▸ **What is asked**
Skip every image and restate the data word for word.

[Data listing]
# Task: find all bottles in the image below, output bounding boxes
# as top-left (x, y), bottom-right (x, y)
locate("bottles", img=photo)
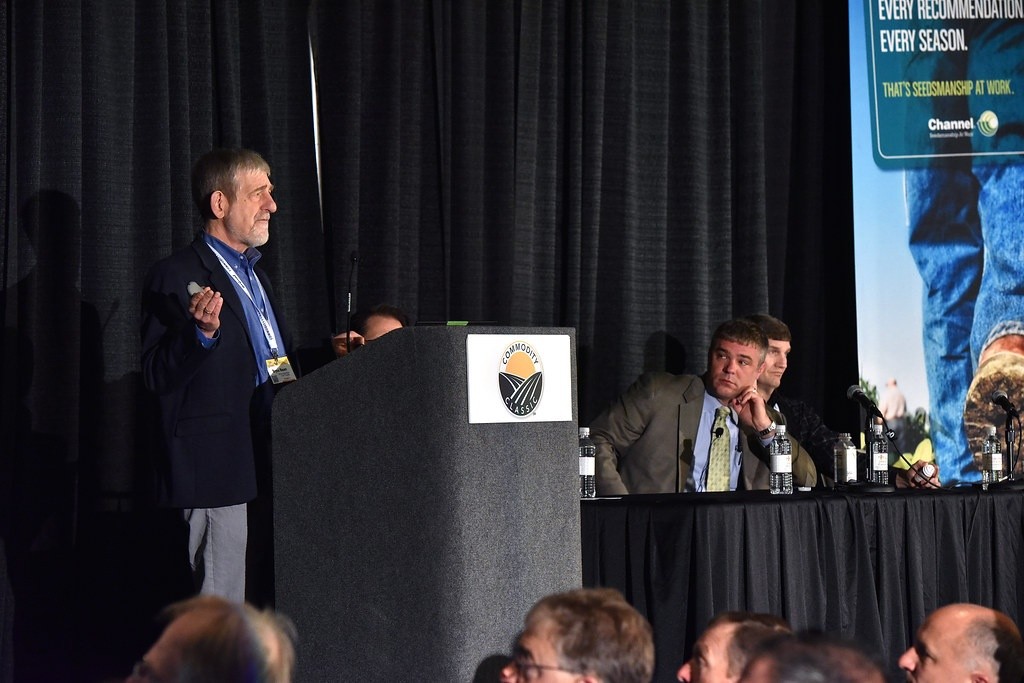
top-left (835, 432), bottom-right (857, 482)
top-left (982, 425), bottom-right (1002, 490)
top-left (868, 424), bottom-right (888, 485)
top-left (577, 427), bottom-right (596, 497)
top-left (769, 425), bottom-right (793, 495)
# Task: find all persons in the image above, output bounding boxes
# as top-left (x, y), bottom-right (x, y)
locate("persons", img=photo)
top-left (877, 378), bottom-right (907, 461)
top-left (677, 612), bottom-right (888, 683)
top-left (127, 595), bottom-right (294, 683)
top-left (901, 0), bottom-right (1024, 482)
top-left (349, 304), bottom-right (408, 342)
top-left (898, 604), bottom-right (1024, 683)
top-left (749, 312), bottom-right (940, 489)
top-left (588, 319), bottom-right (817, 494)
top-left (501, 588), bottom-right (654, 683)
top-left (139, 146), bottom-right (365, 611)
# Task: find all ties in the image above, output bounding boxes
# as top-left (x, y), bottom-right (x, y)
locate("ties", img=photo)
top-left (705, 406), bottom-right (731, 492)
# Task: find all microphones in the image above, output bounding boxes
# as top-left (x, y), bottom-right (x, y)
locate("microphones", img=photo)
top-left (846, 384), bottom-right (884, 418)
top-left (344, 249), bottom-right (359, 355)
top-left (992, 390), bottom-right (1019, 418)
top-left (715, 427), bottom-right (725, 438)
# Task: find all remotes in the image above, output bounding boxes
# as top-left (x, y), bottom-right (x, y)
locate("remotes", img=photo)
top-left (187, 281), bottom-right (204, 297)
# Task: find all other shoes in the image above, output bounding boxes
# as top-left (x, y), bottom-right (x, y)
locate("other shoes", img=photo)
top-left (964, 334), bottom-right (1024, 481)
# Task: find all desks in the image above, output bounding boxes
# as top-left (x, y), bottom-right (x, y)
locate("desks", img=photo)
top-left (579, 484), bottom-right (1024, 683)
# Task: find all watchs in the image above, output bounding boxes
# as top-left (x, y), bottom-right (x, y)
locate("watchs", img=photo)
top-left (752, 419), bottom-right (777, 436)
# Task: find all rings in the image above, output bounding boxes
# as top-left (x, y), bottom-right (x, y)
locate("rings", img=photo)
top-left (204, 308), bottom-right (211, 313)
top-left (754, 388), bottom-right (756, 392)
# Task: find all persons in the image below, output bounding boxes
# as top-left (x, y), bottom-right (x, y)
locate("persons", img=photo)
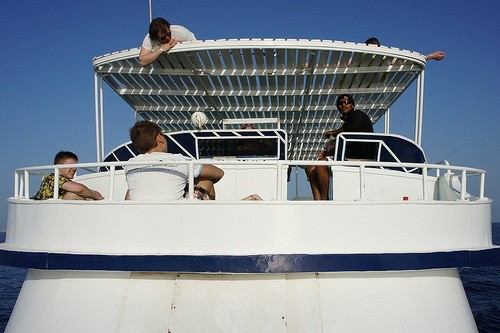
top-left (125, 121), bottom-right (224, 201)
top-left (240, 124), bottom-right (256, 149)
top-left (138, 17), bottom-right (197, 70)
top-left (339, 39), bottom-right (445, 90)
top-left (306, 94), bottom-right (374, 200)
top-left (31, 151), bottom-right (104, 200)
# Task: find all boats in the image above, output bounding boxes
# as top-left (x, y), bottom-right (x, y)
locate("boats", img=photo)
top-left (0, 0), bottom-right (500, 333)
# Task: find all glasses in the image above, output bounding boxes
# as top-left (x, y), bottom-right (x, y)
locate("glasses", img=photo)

▸ **The output**
# Task: find all bottles in the image below, output bounding boxes
# as top-left (x, y), bottom-right (x, y)
locate("bottles", img=photo)
top-left (835, 432), bottom-right (857, 482)
top-left (982, 425), bottom-right (1002, 490)
top-left (868, 424), bottom-right (888, 485)
top-left (577, 427), bottom-right (596, 497)
top-left (769, 425), bottom-right (793, 495)
# Task: find all persons in the image above, output bounding boxes
# as top-left (x, y), bottom-right (x, y)
locate("persons", img=photo)
top-left (877, 378), bottom-right (907, 461)
top-left (677, 612), bottom-right (888, 683)
top-left (127, 595), bottom-right (294, 683)
top-left (901, 0), bottom-right (1024, 482)
top-left (349, 304), bottom-right (408, 342)
top-left (898, 604), bottom-right (1024, 683)
top-left (749, 312), bottom-right (940, 489)
top-left (588, 319), bottom-right (817, 494)
top-left (501, 588), bottom-right (654, 683)
top-left (139, 146), bottom-right (365, 611)
# Task: find all ties in the image above, output bounding boxes
# as top-left (x, y), bottom-right (x, y)
locate("ties", img=photo)
top-left (705, 406), bottom-right (731, 492)
# Task: find all microphones in the image above, output bounding boxes
# as top-left (x, y), bottom-right (x, y)
locate("microphones", img=photo)
top-left (846, 384), bottom-right (884, 418)
top-left (344, 249), bottom-right (359, 355)
top-left (992, 390), bottom-right (1019, 418)
top-left (715, 427), bottom-right (725, 438)
# Task: find all remotes in the image above, output bounding boxes
# as top-left (x, y), bottom-right (x, y)
locate("remotes", img=photo)
top-left (187, 281), bottom-right (204, 297)
# Task: find all other shoes in the image above, output bounding boxes
# as top-left (x, y), bottom-right (x, y)
locate("other shoes", img=photo)
top-left (964, 334), bottom-right (1024, 481)
# Task: find all desks in the image above, output bounding boxes
# as top-left (x, y), bottom-right (x, y)
locate("desks", img=photo)
top-left (579, 484), bottom-right (1024, 683)
# Task: find all watchs in the image above, output bounding boxes
# as top-left (x, y), bottom-right (x, y)
locate("watchs", img=photo)
top-left (752, 419), bottom-right (777, 436)
# Task: find all rings in the image above, output bounding boxes
# as top-left (x, y), bottom-right (x, y)
locate("rings", img=photo)
top-left (204, 308), bottom-right (211, 313)
top-left (754, 388), bottom-right (756, 392)
# Task: find all persons in the image below, output bounding boxes
# as top-left (x, y), bottom-right (x, y)
locate("persons", img=photo)
top-left (125, 121), bottom-right (224, 201)
top-left (240, 124), bottom-right (256, 149)
top-left (138, 17), bottom-right (197, 70)
top-left (339, 39), bottom-right (445, 90)
top-left (306, 94), bottom-right (374, 200)
top-left (31, 151), bottom-right (104, 200)
# Task: find all boats in the image above, output bounding boxes
# as top-left (x, y), bottom-right (x, y)
locate("boats", img=photo)
top-left (0, 0), bottom-right (500, 333)
# Task: find all glasses in the image above, output bounding boxes
# as top-left (x, y), bottom-right (x, y)
locate("glasses", img=photo)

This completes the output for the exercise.